=== Problem ===
The answer must consist solely of the lines below starting at the one containing "How many neighboring cells does row 4, column" and ending at the one containing "What shapes are adjacent to row 4, column B?", repeated exactly, with both ends included and all pictures omitted.
——
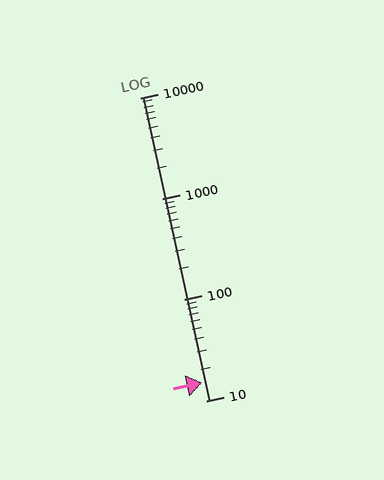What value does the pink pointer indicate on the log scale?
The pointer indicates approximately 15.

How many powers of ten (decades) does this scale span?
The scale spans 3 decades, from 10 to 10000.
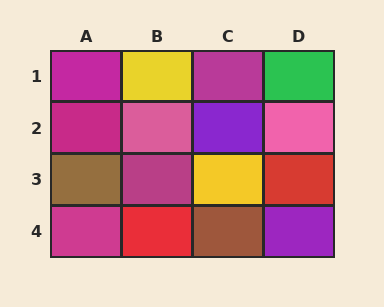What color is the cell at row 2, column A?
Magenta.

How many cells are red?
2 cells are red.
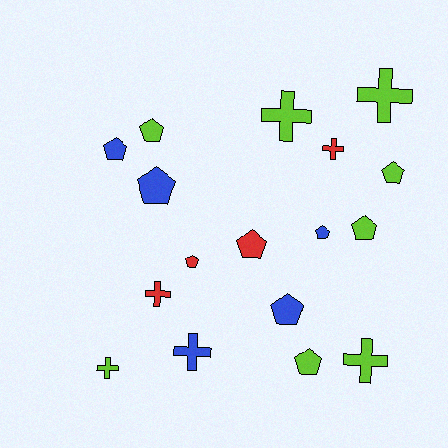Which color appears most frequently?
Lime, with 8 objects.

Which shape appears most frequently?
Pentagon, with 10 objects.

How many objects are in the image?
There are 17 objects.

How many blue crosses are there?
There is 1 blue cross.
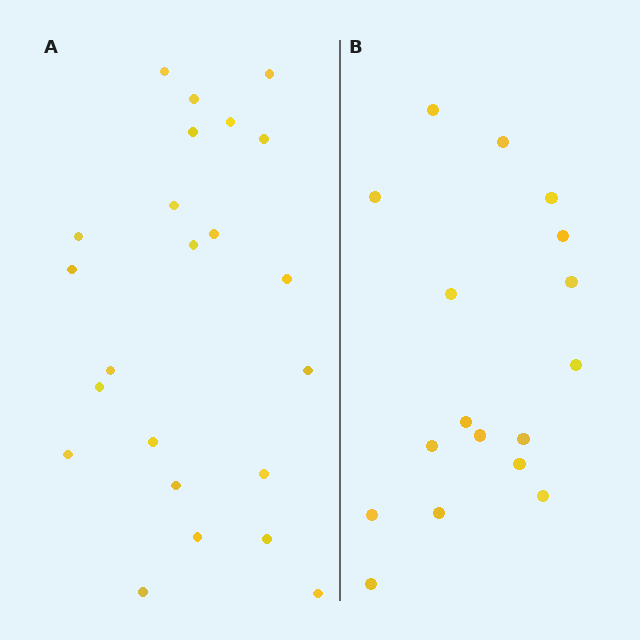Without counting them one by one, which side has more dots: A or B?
——
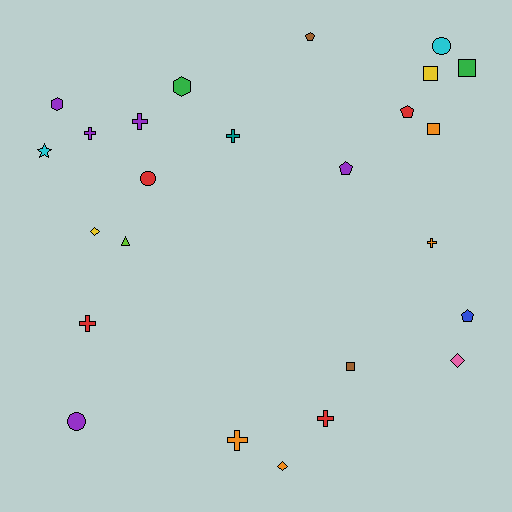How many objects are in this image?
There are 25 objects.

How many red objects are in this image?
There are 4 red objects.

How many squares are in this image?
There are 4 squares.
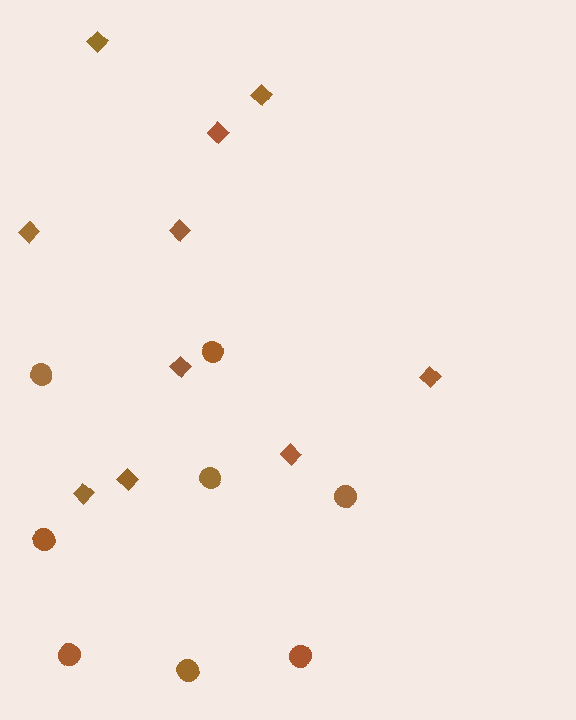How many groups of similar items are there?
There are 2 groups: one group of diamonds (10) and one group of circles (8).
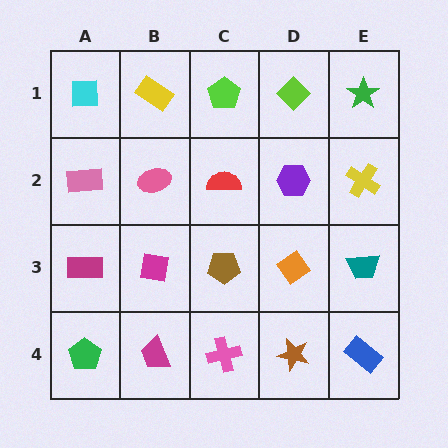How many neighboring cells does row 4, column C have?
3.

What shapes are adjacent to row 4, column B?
——
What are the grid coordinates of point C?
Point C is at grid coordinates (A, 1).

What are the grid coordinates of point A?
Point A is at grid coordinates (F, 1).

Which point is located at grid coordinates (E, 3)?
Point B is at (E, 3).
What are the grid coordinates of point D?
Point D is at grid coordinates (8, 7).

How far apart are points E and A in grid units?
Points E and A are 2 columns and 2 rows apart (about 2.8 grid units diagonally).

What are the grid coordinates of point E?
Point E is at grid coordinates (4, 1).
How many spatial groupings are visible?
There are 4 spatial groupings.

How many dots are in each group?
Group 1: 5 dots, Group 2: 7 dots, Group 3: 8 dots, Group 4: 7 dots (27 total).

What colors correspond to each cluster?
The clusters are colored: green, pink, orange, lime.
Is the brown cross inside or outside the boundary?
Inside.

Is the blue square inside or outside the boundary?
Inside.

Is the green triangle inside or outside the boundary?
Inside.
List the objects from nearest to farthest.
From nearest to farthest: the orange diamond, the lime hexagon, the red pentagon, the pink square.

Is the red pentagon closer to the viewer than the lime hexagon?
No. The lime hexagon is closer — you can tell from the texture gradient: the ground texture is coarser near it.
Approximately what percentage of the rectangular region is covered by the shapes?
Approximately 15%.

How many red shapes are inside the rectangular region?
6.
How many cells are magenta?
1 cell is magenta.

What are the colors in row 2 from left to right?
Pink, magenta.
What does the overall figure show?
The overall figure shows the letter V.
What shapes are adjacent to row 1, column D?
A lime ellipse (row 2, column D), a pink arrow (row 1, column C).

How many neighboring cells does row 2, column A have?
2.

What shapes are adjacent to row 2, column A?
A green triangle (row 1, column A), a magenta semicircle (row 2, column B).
——
=== Answer to the exercise ===
How many neighboring cells does row 4, column C have?
3.

What shapes are adjacent to row 4, column B?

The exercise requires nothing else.